Skip the images. Copy the records exactly as written.

RECORD SET:
+===+

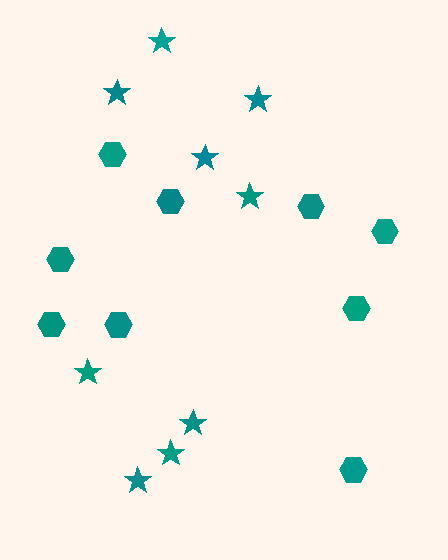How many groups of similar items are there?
There are 2 groups: one group of hexagons (9) and one group of stars (9).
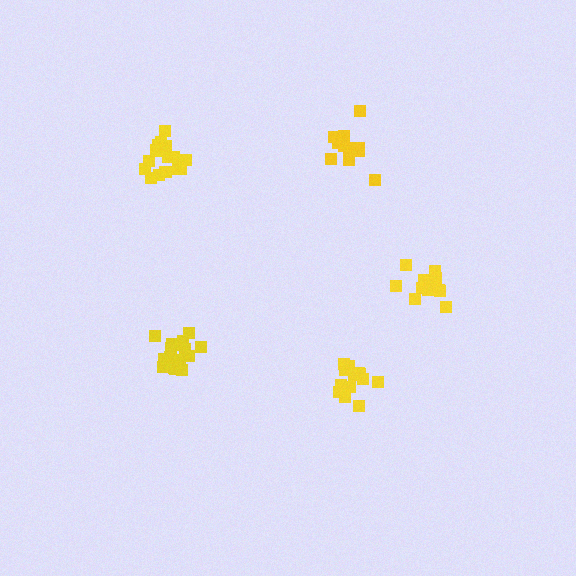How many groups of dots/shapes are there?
There are 5 groups.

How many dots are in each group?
Group 1: 16 dots, Group 2: 12 dots, Group 3: 16 dots, Group 4: 15 dots, Group 5: 12 dots (71 total).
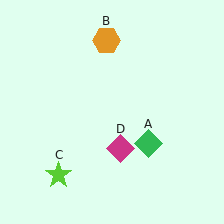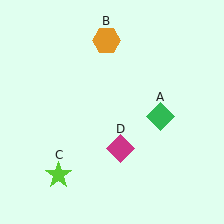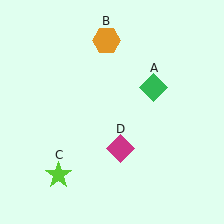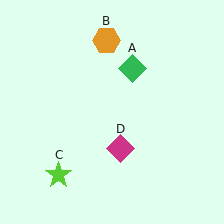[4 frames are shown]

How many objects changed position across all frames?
1 object changed position: green diamond (object A).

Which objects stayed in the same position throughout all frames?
Orange hexagon (object B) and lime star (object C) and magenta diamond (object D) remained stationary.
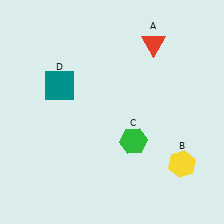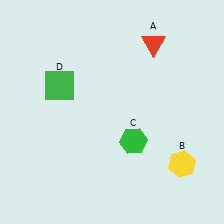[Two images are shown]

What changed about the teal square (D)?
In Image 1, D is teal. In Image 2, it changed to green.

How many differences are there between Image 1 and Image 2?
There is 1 difference between the two images.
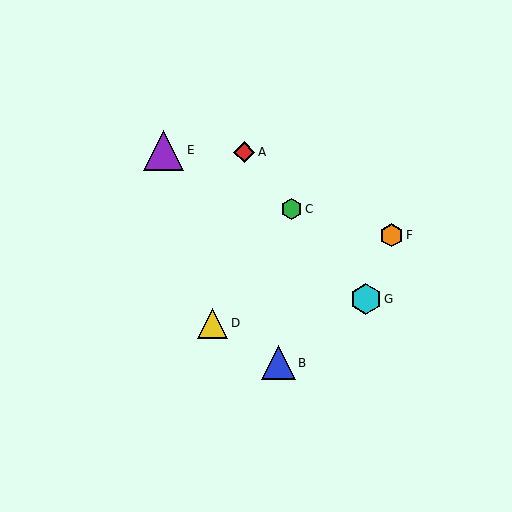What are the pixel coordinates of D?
Object D is at (213, 323).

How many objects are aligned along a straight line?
3 objects (A, C, G) are aligned along a straight line.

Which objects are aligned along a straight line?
Objects A, C, G are aligned along a straight line.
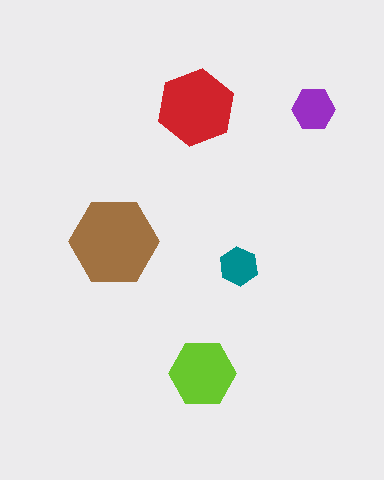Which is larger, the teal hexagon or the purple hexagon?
The purple one.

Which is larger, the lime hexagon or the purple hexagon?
The lime one.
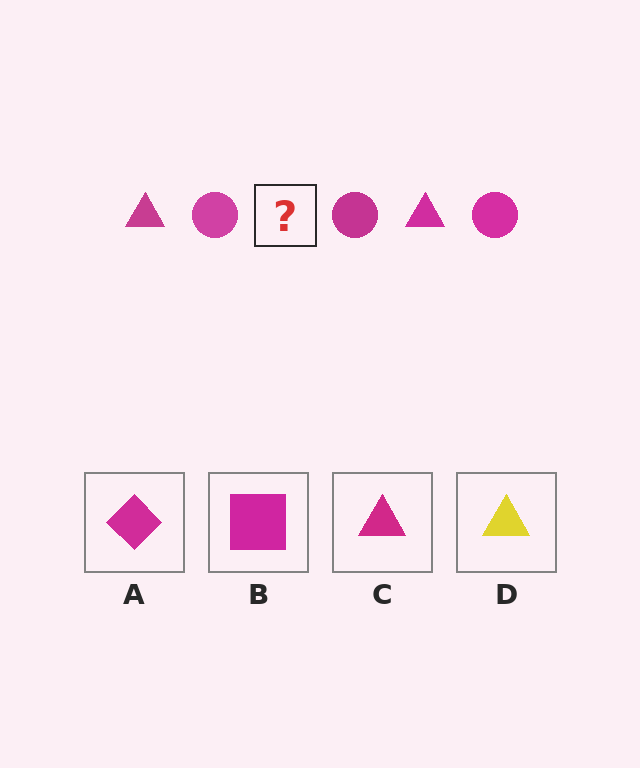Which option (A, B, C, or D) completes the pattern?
C.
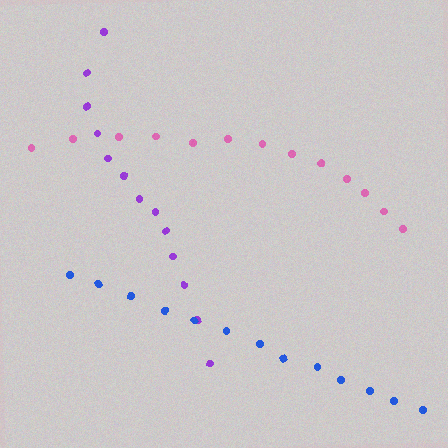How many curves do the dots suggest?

+===+

PROBLEM SOLUTION:
How many groups of similar items are there?
There are 2 groups: one group of hexagons (9) and one group of stars (9).
How many groups of dots/shapes are there?
There are 5 groups.

How many dots are in each group?
Group 1: 16 dots, Group 2: 12 dots, Group 3: 16 dots, Group 4: 15 dots, Group 5: 12 dots (71 total).
[4 frames are shown]

How many objects changed position across all frames?
1 object changed position: green diamond (object A).

Which objects stayed in the same position throughout all frames?
Orange hexagon (object B) and lime star (object C) and magenta diamond (object D) remained stationary.
[Two images are shown]

What changed about the teal square (D)?
In Image 1, D is teal. In Image 2, it changed to green.

How many differences are there between Image 1 and Image 2?
There is 1 difference between the two images.
What are the pixel coordinates of D?
Object D is at (213, 323).

How many objects are aligned along a straight line?
3 objects (A, C, G) are aligned along a straight line.

Which objects are aligned along a straight line?
Objects A, C, G are aligned along a straight line.
Which is larger, the teal hexagon or the purple hexagon?
The purple one.

Which is larger, the lime hexagon or the purple hexagon?
The lime one.
Which option (A, B, C, or D) completes the pattern?
C.
How many curves do the dots suggest?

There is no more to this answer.